## To be done
Copy nothing but the text: repeat each entry exactly and drop the images.

-- Listed records start --

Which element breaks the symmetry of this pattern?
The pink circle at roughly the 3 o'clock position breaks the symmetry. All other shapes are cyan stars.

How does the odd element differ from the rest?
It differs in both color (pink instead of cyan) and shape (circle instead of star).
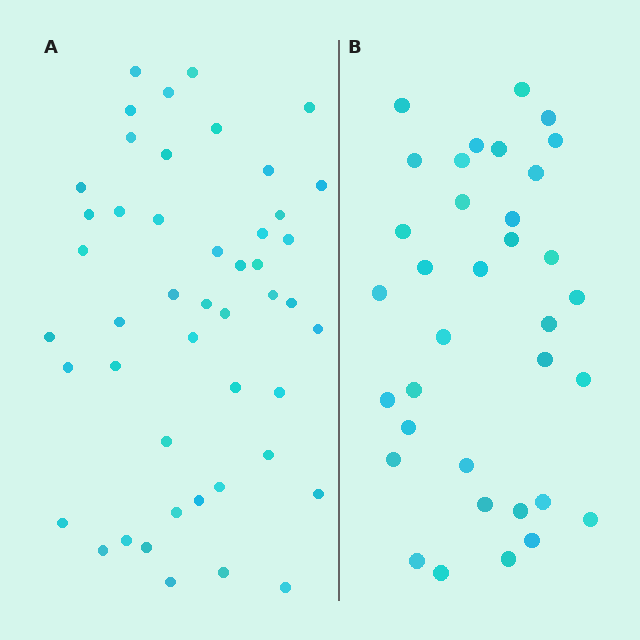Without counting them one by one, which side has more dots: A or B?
Region A (the left region) has more dots.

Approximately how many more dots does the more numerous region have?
Region A has roughly 12 or so more dots than region B.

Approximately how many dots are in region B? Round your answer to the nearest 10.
About 40 dots. (The exact count is 35, which rounds to 40.)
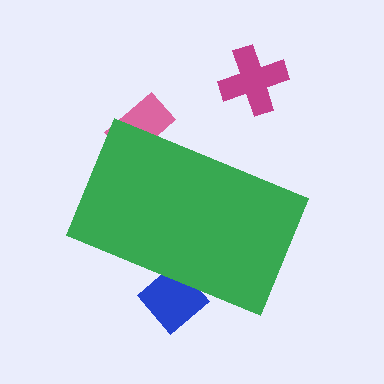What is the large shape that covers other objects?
A green rectangle.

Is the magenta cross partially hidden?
No, the magenta cross is fully visible.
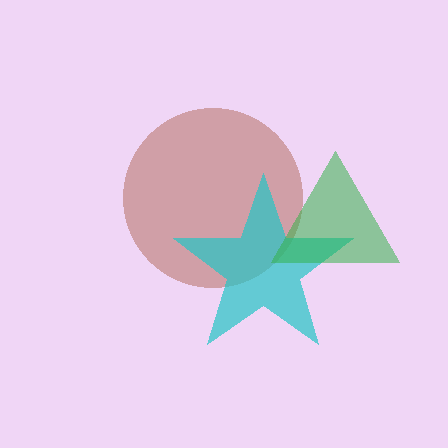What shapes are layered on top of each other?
The layered shapes are: a brown circle, a cyan star, a green triangle.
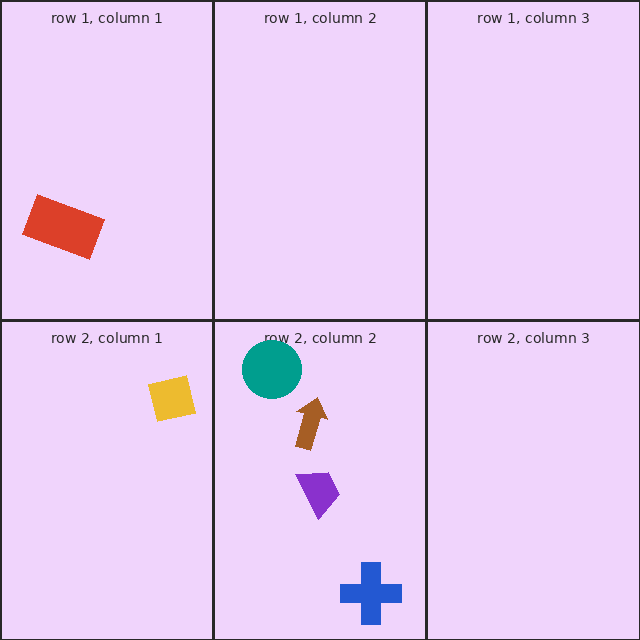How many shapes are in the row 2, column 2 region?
4.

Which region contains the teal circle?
The row 2, column 2 region.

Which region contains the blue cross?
The row 2, column 2 region.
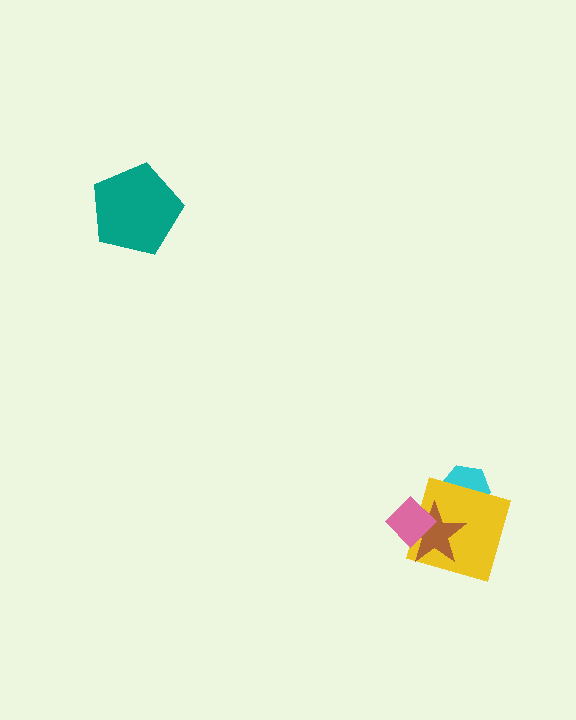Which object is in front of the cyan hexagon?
The yellow square is in front of the cyan hexagon.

-- Listed records end --

## The answer
Which element breaks the symmetry of this pattern?
The pink circle at roughly the 3 o'clock position breaks the symmetry. All other shapes are cyan stars.

How does the odd element differ from the rest?
It differs in both color (pink instead of cyan) and shape (circle instead of star).
Without counting them one by one, which side has more dots: A or B?
Region A (the left region) has more dots.

Approximately how many more dots does the more numerous region have?
Region A has roughly 12 or so more dots than region B.

Approximately how many dots are in region B? Round your answer to the nearest 10.
About 40 dots. (The exact count is 35, which rounds to 40.)
What is the large shape that covers other objects?
A green rectangle.

Is the magenta cross partially hidden?
No, the magenta cross is fully visible.
What shapes are layered on top of each other?
The layered shapes are: a brown circle, a cyan star, a green triangle.
How many shapes are in the row 2, column 2 region?
4.

Which region contains the teal circle?
The row 2, column 2 region.

Which region contains the blue cross?
The row 2, column 2 region.
Which object is in front of the cyan hexagon?
The yellow square is in front of the cyan hexagon.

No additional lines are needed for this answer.